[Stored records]

%%

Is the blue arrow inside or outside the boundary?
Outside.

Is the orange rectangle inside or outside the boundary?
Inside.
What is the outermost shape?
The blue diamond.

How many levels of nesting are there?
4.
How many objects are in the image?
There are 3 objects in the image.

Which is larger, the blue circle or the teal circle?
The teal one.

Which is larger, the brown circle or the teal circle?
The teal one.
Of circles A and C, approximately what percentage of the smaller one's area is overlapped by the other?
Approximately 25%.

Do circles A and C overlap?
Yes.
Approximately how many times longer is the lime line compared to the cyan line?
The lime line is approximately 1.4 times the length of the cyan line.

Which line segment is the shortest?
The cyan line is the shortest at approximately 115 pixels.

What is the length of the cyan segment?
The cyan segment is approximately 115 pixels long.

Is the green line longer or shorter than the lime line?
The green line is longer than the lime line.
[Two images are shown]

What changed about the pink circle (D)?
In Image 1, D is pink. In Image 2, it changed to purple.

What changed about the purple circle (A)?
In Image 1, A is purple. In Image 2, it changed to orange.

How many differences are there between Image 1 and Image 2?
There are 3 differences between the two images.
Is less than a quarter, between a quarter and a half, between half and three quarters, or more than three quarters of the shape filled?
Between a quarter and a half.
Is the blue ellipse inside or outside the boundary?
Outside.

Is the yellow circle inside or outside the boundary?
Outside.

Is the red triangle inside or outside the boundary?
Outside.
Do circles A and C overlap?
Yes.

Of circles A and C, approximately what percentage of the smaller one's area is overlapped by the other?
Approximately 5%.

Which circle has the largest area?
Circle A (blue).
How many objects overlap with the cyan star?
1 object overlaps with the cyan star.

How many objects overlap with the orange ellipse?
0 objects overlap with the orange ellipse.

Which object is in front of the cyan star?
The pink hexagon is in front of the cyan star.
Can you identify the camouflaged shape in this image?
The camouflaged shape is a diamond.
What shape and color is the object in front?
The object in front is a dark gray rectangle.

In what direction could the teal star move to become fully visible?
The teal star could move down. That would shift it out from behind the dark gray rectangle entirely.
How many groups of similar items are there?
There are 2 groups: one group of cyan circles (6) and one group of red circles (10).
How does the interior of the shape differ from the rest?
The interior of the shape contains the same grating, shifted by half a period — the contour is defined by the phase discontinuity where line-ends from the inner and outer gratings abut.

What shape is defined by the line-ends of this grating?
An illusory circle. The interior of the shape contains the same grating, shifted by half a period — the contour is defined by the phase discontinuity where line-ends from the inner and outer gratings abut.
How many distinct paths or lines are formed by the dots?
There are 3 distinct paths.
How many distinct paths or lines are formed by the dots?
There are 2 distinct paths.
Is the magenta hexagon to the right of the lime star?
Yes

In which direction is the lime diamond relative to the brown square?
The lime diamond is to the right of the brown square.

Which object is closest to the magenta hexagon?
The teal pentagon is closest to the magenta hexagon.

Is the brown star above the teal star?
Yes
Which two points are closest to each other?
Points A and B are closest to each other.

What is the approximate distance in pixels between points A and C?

%%

--- Problem statement ---
Show the data once more, exactly as it was written.

--- Written solution ---
Is the blue arrow inside or outside the boundary?
Outside.

Is the orange rectangle inside or outside the boundary?
Inside.
What is the outermost shape?
The blue diamond.

How many levels of nesting are there?
4.
How many objects are in the image?
There are 3 objects in the image.

Which is larger, the blue circle or the teal circle?
The teal one.

Which is larger, the brown circle or the teal circle?
The teal one.
Of circles A and C, approximately what percentage of the smaller one's area is overlapped by the other?
Approximately 25%.

Do circles A and C overlap?
Yes.
Approximately how many times longer is the lime line compared to the cyan line?
The lime line is approximately 1.4 times the length of the cyan line.

Which line segment is the shortest?
The cyan line is the shortest at approximately 115 pixels.

What is the length of the cyan segment?
The cyan segment is approximately 115 pixels long.

Is the green line longer or shorter than the lime line?
The green line is longer than the lime line.
[Two images are shown]

What changed about the pink circle (D)?
In Image 1, D is pink. In Image 2, it changed to purple.

What changed about the purple circle (A)?
In Image 1, A is purple. In Image 2, it changed to orange.

How many differences are there between Image 1 and Image 2?
There are 3 differences between the two images.
Is less than a quarter, between a quarter and a half, between half and three quarters, or more than three quarters of the shape filled?
Between a quarter and a half.
Is the blue ellipse inside or outside the boundary?
Outside.

Is the yellow circle inside or outside the boundary?
Outside.

Is the red triangle inside or outside the boundary?
Outside.
Do circles A and C overlap?
Yes.

Of circles A and C, approximately what percentage of the smaller one's area is overlapped by the other?
Approximately 5%.

Which circle has the largest area?
Circle A (blue).
How many objects overlap with the cyan star?
1 object overlaps with the cyan star.

How many objects overlap with the orange ellipse?
0 objects overlap with the orange ellipse.

Which object is in front of the cyan star?
The pink hexagon is in front of the cyan star.
Can you identify the camouflaged shape in this image?
The camouflaged shape is a diamond.
What shape and color is the object in front?
The object in front is a dark gray rectangle.

In what direction could the teal star move to become fully visible?
The teal star could move down. That would shift it out from behind the dark gray rectangle entirely.
How many groups of similar items are there?
There are 2 groups: one group of cyan circles (6) and one group of red circles (10).
How does the interior of the shape differ from the rest?
The interior of the shape contains the same grating, shifted by half a period — the contour is defined by the phase discontinuity where line-ends from the inner and outer gratings abut.

What shape is defined by the line-ends of this grating?
An illusory circle. The interior of the shape contains the same grating, shifted by half a period — the contour is defined by the phase discontinuity where line-ends from the inner and outer gratings abut.
How many distinct paths or lines are formed by the dots?
There are 3 distinct paths.
How many distinct paths or lines are formed by the dots?
There are 2 distinct paths.
Is the magenta hexagon to the right of the lime star?
Yes

In which direction is the lime diamond relative to the brown square?
The lime diamond is to the right of the brown square.

Which object is closest to the magenta hexagon?
The teal pentagon is closest to the magenta hexagon.

Is the brown star above the teal star?
Yes
Which two points are closest to each other?
Points A and B are closest to each other.

What is the approximate distance in pixels between points A and C?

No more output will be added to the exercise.